For every line below, restate it exactly and drop the images.

****************************************

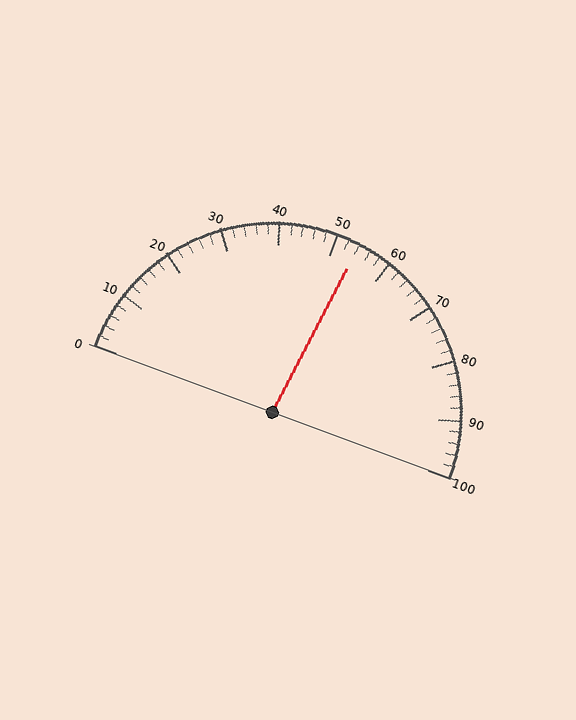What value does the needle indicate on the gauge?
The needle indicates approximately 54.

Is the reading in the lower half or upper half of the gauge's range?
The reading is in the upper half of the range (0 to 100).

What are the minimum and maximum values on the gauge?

****************************************

Worked solution
What value does the needle indicate on the gauge?
The needle indicates approximately 54.

Is the reading in the lower half or upper half of the gauge's range?
The reading is in the upper half of the range (0 to 100).

What are the minimum and maximum values on the gauge?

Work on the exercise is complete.